**WORK TO BE COMPLETED**: Only the lines from the one with "Which objects stayed" through the final line should be given again, exactly as they appear, minus the pictures.

**STORED DATA**:
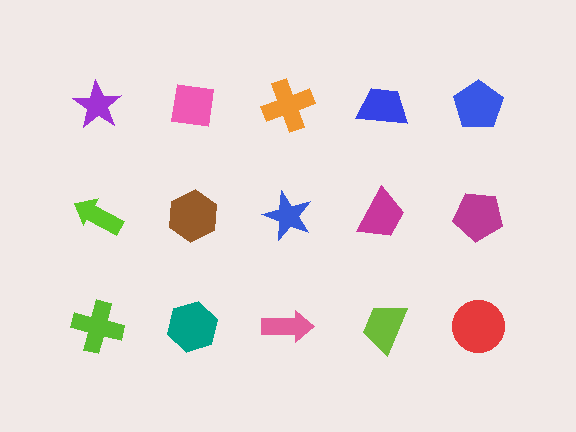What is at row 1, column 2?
A pink square.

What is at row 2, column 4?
A magenta trapezoid.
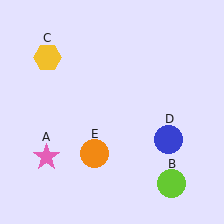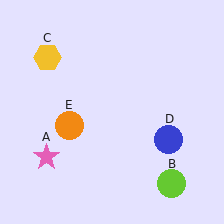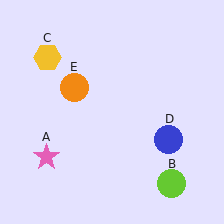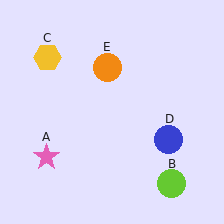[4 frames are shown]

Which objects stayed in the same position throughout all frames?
Pink star (object A) and lime circle (object B) and yellow hexagon (object C) and blue circle (object D) remained stationary.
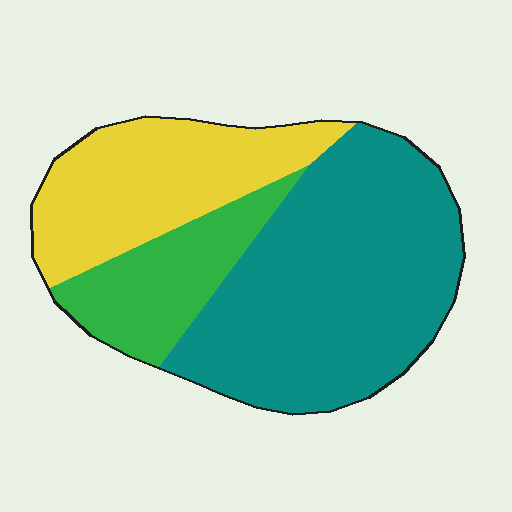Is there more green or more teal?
Teal.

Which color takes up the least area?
Green, at roughly 20%.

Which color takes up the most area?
Teal, at roughly 55%.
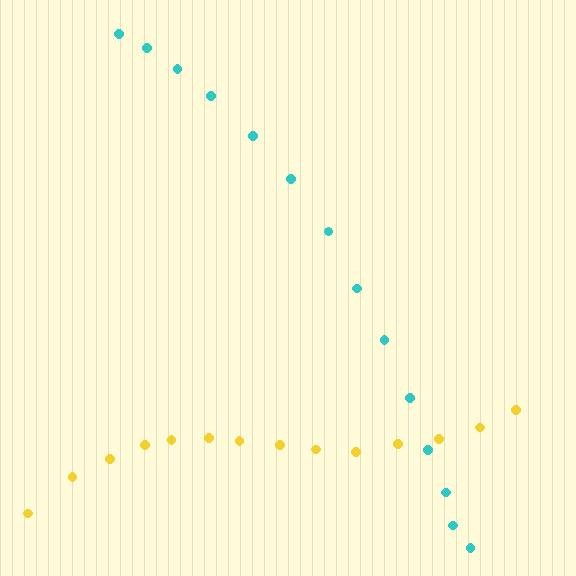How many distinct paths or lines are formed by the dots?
There are 2 distinct paths.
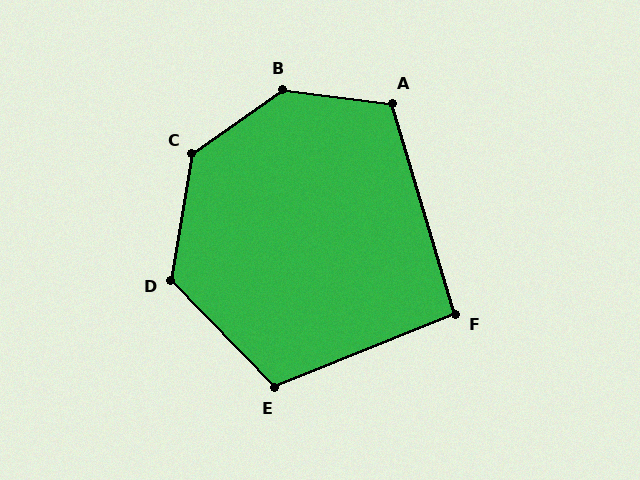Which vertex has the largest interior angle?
B, at approximately 138 degrees.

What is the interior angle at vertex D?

**SOLVED EXERCISE**:
Which objects stayed in the same position throughout all frames?
Pink star (object A) and lime circle (object B) and yellow hexagon (object C) and blue circle (object D) remained stationary.
Is there more green or more teal?
Teal.

Which color takes up the least area?
Green, at roughly 20%.

Which color takes up the most area?
Teal, at roughly 55%.
How many distinct paths or lines are formed by the dots?
There are 2 distinct paths.
Which vertex has the largest interior angle?
B, at approximately 138 degrees.

What is the interior angle at vertex D?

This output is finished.